* PROBLEM DESCRIPTION
Write out exactly the lines from the one with "What are the widest" through the last line. Pictures stay out.

####################

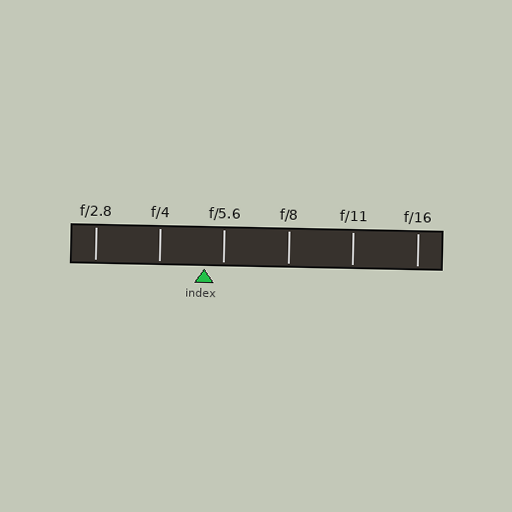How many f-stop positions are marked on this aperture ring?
There are 6 f-stop positions marked.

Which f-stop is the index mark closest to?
The index mark is closest to f/5.6.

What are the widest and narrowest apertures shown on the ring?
The widest aperture shown is f/2.8 and the narrowest is f/16.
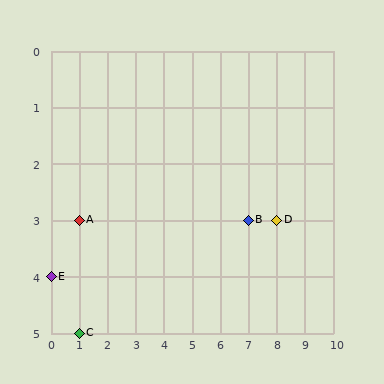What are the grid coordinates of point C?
Point C is at grid coordinates (1, 5).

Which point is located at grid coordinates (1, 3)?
Point A is at (1, 3).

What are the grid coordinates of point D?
Point D is at grid coordinates (8, 3).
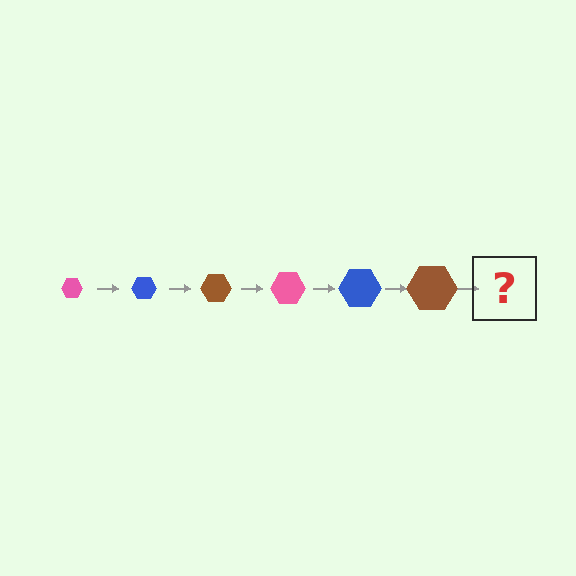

####################

* SOLUTION TO THIS TASK
What are the widest and narrowest apertures shown on the ring?
The widest aperture shown is f/2.8 and the narrowest is f/16.
What are the grid coordinates of point C?
Point C is at grid coordinates (1, 5).

Which point is located at grid coordinates (1, 3)?
Point A is at (1, 3).

What are the grid coordinates of point D?
Point D is at grid coordinates (8, 3).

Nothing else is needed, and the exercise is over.